AVAILABLE DATA |
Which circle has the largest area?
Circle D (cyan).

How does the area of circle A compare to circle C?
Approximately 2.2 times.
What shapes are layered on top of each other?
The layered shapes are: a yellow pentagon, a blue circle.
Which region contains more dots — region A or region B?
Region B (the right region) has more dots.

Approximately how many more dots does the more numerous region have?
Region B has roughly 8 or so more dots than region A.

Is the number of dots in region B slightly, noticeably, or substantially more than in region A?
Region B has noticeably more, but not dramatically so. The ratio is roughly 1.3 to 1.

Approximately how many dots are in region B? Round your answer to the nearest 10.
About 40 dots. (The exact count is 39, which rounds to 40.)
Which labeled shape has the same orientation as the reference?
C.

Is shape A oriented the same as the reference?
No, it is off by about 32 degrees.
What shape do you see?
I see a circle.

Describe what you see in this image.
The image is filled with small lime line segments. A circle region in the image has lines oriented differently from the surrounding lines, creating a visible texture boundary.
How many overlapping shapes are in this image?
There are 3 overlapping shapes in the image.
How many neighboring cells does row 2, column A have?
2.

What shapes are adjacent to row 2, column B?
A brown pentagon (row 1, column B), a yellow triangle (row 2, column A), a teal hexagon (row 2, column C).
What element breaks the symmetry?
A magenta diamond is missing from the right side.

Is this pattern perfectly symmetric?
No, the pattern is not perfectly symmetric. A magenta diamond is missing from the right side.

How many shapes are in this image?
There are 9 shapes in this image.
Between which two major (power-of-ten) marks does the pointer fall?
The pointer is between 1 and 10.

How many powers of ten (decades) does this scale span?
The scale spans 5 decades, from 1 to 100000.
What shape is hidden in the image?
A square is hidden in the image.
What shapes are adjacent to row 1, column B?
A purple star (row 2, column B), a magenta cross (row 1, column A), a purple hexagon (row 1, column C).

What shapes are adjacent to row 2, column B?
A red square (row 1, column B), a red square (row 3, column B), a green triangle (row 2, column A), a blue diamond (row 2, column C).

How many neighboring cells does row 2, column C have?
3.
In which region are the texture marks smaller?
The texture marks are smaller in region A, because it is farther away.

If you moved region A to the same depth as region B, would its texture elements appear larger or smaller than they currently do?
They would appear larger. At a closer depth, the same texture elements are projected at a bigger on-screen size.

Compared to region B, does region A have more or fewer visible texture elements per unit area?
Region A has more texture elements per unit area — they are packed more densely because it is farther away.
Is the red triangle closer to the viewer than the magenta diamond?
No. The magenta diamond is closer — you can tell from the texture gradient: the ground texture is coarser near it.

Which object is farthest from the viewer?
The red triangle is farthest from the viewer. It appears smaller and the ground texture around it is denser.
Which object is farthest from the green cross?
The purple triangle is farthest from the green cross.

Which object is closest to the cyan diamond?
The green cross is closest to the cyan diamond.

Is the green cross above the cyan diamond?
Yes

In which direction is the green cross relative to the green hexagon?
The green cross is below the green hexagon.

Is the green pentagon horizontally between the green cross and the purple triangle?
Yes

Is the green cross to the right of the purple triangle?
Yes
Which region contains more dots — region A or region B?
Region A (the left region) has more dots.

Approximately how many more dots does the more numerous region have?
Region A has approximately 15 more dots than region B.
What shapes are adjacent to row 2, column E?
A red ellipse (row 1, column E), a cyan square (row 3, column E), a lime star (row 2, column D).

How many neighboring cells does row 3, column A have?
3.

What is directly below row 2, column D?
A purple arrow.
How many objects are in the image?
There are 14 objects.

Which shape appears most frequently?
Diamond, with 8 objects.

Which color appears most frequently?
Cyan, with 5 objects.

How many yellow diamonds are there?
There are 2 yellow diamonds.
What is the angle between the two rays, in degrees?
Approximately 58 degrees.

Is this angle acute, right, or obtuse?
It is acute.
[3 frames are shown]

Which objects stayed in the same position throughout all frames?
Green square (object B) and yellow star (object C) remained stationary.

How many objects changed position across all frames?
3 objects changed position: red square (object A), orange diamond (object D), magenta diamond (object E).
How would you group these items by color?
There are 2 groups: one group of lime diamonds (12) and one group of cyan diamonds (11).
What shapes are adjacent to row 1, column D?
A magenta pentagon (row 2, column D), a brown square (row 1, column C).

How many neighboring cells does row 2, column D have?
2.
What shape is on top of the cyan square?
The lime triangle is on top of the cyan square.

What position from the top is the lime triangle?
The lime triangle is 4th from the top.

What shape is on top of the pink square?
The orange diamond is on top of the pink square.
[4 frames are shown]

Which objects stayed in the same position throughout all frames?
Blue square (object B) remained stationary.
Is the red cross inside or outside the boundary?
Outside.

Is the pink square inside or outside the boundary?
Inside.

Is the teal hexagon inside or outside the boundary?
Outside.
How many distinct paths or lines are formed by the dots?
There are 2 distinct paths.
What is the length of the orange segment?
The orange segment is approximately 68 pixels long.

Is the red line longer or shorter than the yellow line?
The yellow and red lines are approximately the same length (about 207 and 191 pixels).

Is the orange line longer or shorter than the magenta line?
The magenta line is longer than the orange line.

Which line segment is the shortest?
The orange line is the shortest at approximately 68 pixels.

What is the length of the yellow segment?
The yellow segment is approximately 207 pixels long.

AIM OF THE EXERCISE | Type out the entries again, word for word.

ANSWER TO THE PROBLEM |
Which circle has the largest area?
Circle D (cyan).

How does the area of circle A compare to circle C?
Approximately 2.2 times.
What shapes are layered on top of each other?
The layered shapes are: a yellow pentagon, a blue circle.
Which region contains more dots — region A or region B?
Region B (the right region) has more dots.

Approximately how many more dots does the more numerous region have?
Region B has roughly 8 or so more dots than region A.

Is the number of dots in region B slightly, noticeably, or substantially more than in region A?
Region B has noticeably more, but not dramatically so. The ratio is roughly 1.3 to 1.

Approximately how many dots are in region B? Round your answer to the nearest 10.
About 40 dots. (The exact count is 39, which rounds to 40.)
Which labeled shape has the same orientation as the reference?
C.

Is shape A oriented the same as the reference?
No, it is off by about 32 degrees.
What shape do you see?
I see a circle.

Describe what you see in this image.
The image is filled with small lime line segments. A circle region in the image has lines oriented differently from the surrounding lines, creating a visible texture boundary.
How many overlapping shapes are in this image?
There are 3 overlapping shapes in the image.
How many neighboring cells does row 2, column A have?
2.

What shapes are adjacent to row 2, column B?
A brown pentagon (row 1, column B), a yellow triangle (row 2, column A), a teal hexagon (row 2, column C).
What element breaks the symmetry?
A magenta diamond is missing from the right side.

Is this pattern perfectly symmetric?
No, the pattern is not perfectly symmetric. A magenta diamond is missing from the right side.

How many shapes are in this image?
There are 9 shapes in this image.
Between which two major (power-of-ten) marks does the pointer fall?
The pointer is between 1 and 10.

How many powers of ten (decades) does this scale span?
The scale spans 5 decades, from 1 to 100000.
What shape is hidden in the image?
A square is hidden in the image.
What shapes are adjacent to row 1, column B?
A purple star (row 2, column B), a magenta cross (row 1, column A), a purple hexagon (row 1, column C).

What shapes are adjacent to row 2, column B?
A red square (row 1, column B), a red square (row 3, column B), a green triangle (row 2, column A), a blue diamond (row 2, column C).

How many neighboring cells does row 2, column C have?
3.
In which region are the texture marks smaller?
The texture marks are smaller in region A, because it is farther away.

If you moved region A to the same depth as region B, would its texture elements appear larger or smaller than they currently do?
They would appear larger. At a closer depth, the same texture elements are projected at a bigger on-screen size.

Compared to region B, does region A have more or fewer visible texture elements per unit area?
Region A has more texture elements per unit area — they are packed more densely because it is farther away.
Is the red triangle closer to the viewer than the magenta diamond?
No. The magenta diamond is closer — you can tell from the texture gradient: the ground texture is coarser near it.

Which object is farthest from the viewer?
The red triangle is farthest from the viewer. It appears smaller and the ground texture around it is denser.
Which object is farthest from the green cross?
The purple triangle is farthest from the green cross.

Which object is closest to the cyan diamond?
The green cross is closest to the cyan diamond.

Is the green cross above the cyan diamond?
Yes

In which direction is the green cross relative to the green hexagon?
The green cross is below the green hexagon.

Is the green pentagon horizontally between the green cross and the purple triangle?
Yes

Is the green cross to the right of the purple triangle?
Yes
Which region contains more dots — region A or region B?
Region A (the left region) has more dots.

Approximately how many more dots does the more numerous region have?
Region A has approximately 15 more dots than region B.
What shapes are adjacent to row 2, column E?
A red ellipse (row 1, column E), a cyan square (row 3, column E), a lime star (row 2, column D).

How many neighboring cells does row 3, column A have?
3.

What is directly below row 2, column D?
A purple arrow.
How many objects are in the image?
There are 14 objects.

Which shape appears most frequently?
Diamond, with 8 objects.

Which color appears most frequently?
Cyan, with 5 objects.

How many yellow diamonds are there?
There are 2 yellow diamonds.
What is the angle between the two rays, in degrees?
Approximately 58 degrees.

Is this angle acute, right, or obtuse?
It is acute.
[3 frames are shown]

Which objects stayed in the same position throughout all frames?
Green square (object B) and yellow star (object C) remained stationary.

How many objects changed position across all frames?
3 objects changed position: red square (object A), orange diamond (object D), magenta diamond (object E).
How would you group these items by color?
There are 2 groups: one group of lime diamonds (12) and one group of cyan diamonds (11).
What shapes are adjacent to row 1, column D?
A magenta pentagon (row 2, column D), a brown square (row 1, column C).

How many neighboring cells does row 2, column D have?
2.
What shape is on top of the cyan square?
The lime triangle is on top of the cyan square.

What position from the top is the lime triangle?
The lime triangle is 4th from the top.

What shape is on top of the pink square?
The orange diamond is on top of the pink square.
[4 frames are shown]

Which objects stayed in the same position throughout all frames?
Blue square (object B) remained stationary.
Is the red cross inside or outside the boundary?
Outside.

Is the pink square inside or outside the boundary?
Inside.

Is the teal hexagon inside or outside the boundary?
Outside.
How many distinct paths or lines are formed by the dots?
There are 2 distinct paths.
What is the length of the orange segment?
The orange segment is approximately 68 pixels long.

Is the red line longer or shorter than the yellow line?
The yellow and red lines are approximately the same length (about 207 and 191 pixels).

Is the orange line longer or shorter than the magenta line?
The magenta line is longer than the orange line.

Which line segment is the shortest?
The orange line is the shortest at approximately 68 pixels.

What is the length of the yellow segment?
The yellow segment is approximately 207 pixels long.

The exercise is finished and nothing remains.